## Set task:
Retype exactly the lines that start at the line with "List all line" and end at the final line, both included, and leave out every picture.

## Entries:
————————

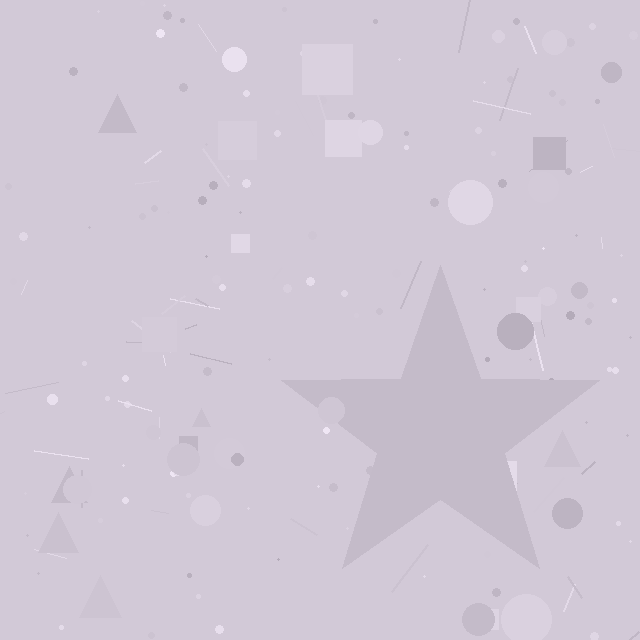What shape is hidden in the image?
A star is hidden in the image.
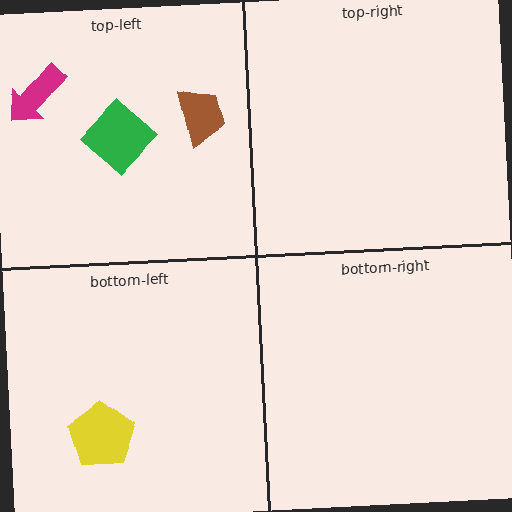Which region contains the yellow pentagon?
The bottom-left region.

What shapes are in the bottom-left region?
The yellow pentagon.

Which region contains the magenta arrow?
The top-left region.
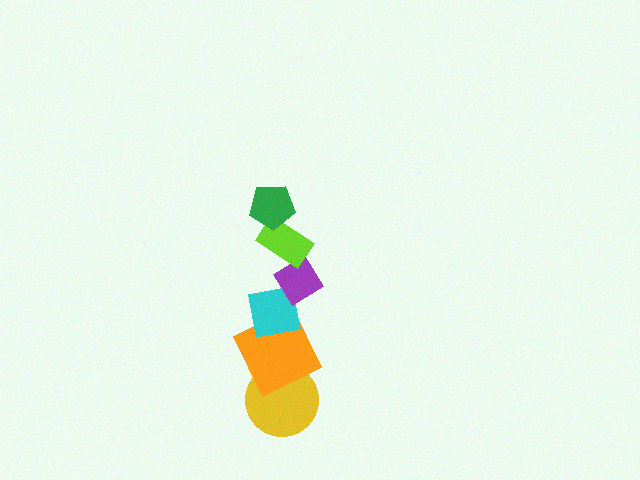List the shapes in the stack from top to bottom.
From top to bottom: the green pentagon, the lime rectangle, the purple diamond, the cyan square, the orange square, the yellow circle.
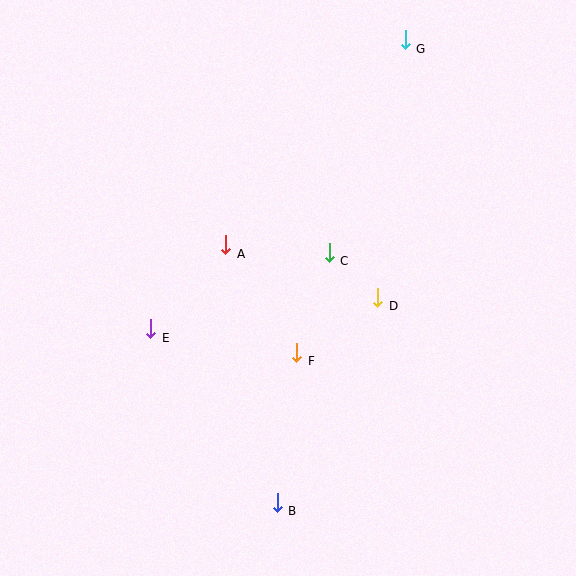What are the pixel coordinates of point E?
Point E is at (151, 338).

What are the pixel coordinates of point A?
Point A is at (226, 254).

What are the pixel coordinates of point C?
Point C is at (329, 261).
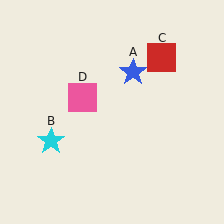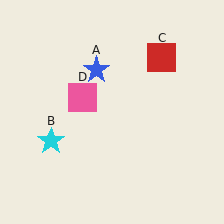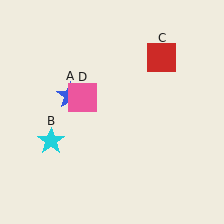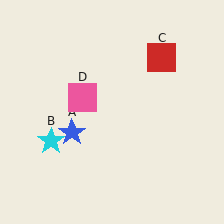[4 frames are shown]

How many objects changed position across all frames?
1 object changed position: blue star (object A).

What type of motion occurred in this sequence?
The blue star (object A) rotated counterclockwise around the center of the scene.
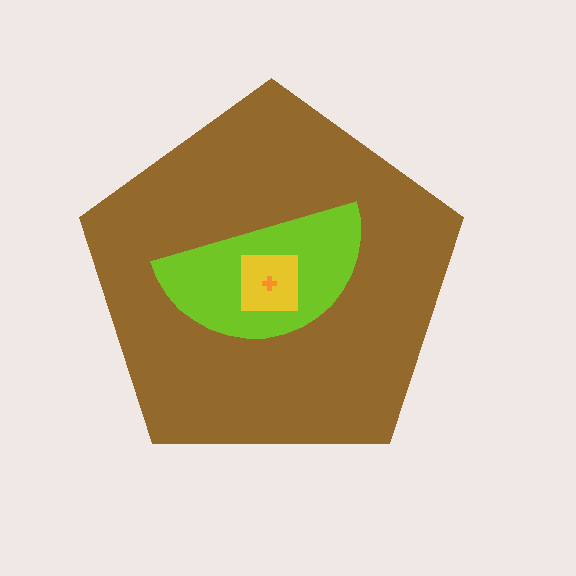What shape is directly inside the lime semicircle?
The yellow square.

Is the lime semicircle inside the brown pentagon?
Yes.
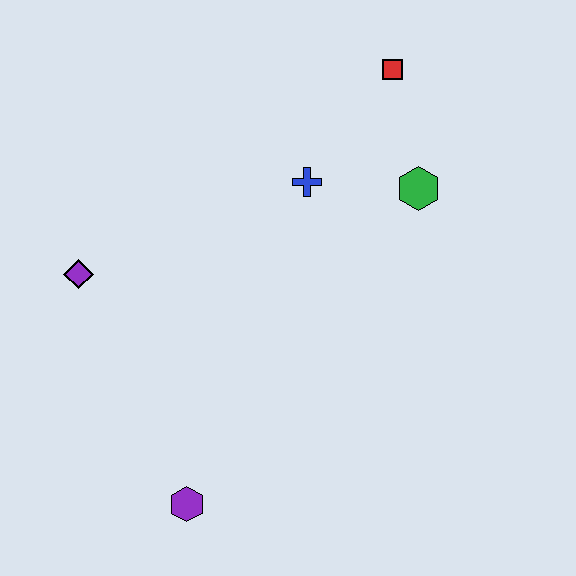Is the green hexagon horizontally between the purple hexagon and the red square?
No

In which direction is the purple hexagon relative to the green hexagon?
The purple hexagon is below the green hexagon.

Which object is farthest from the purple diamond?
The red square is farthest from the purple diamond.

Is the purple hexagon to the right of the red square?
No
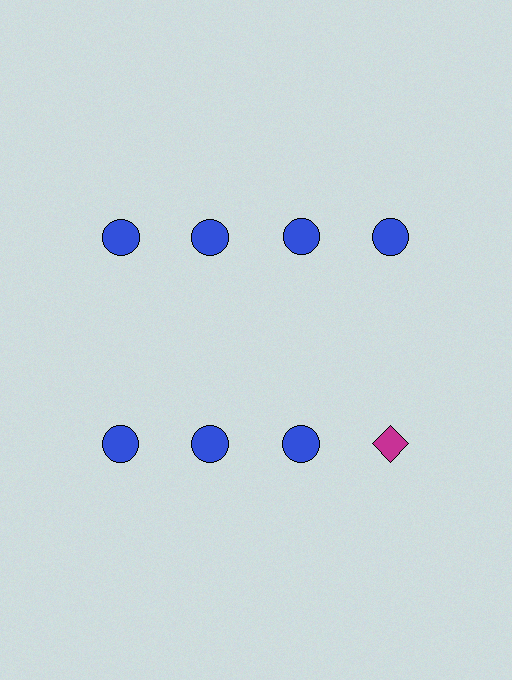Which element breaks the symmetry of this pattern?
The magenta diamond in the second row, rightmost column breaks the symmetry. All other shapes are blue circles.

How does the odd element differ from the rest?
It differs in both color (magenta instead of blue) and shape (diamond instead of circle).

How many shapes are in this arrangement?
There are 8 shapes arranged in a grid pattern.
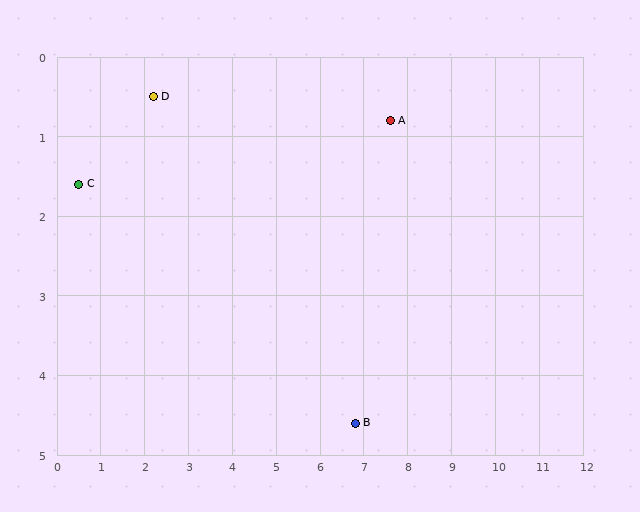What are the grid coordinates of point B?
Point B is at approximately (6.8, 4.6).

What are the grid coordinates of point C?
Point C is at approximately (0.5, 1.6).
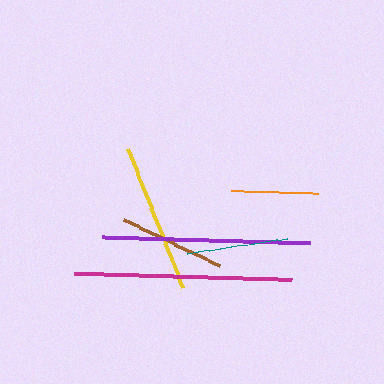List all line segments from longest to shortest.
From longest to shortest: magenta and purple (about equal), yellow, brown and teal (about equal), orange.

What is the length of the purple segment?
The purple segment is approximately 208 pixels long.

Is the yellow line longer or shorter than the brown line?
The yellow line is longer than the brown line.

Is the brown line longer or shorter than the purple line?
The purple line is longer than the brown line.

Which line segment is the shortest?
The orange line is the shortest at approximately 87 pixels.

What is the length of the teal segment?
The teal segment is approximately 101 pixels long.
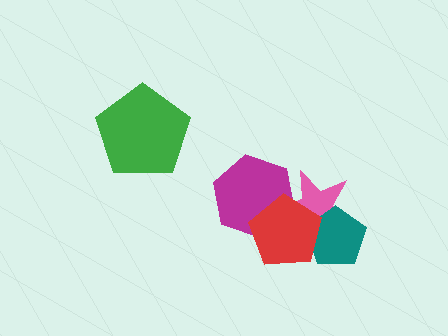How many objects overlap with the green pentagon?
0 objects overlap with the green pentagon.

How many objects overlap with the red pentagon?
3 objects overlap with the red pentagon.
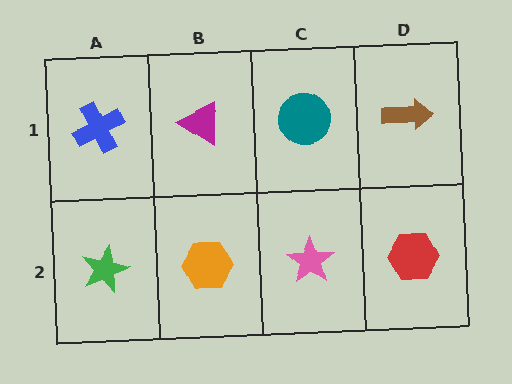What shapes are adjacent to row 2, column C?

————————

## Completed exercise:
List all line segments from longest to shortest.
From longest to shortest: magenta and purple (about equal), yellow, brown and teal (about equal), orange.

What is the length of the purple segment?
The purple segment is approximately 208 pixels long.

Is the yellow line longer or shorter than the brown line?
The yellow line is longer than the brown line.

Is the brown line longer or shorter than the purple line?
The purple line is longer than the brown line.

Which line segment is the shortest?
The orange line is the shortest at approximately 87 pixels.

What is the length of the teal segment?
The teal segment is approximately 101 pixels long.
How many objects overlap with the green pentagon?
0 objects overlap with the green pentagon.

How many objects overlap with the red pentagon?
3 objects overlap with the red pentagon.
What shapes are adjacent to row 2, column C?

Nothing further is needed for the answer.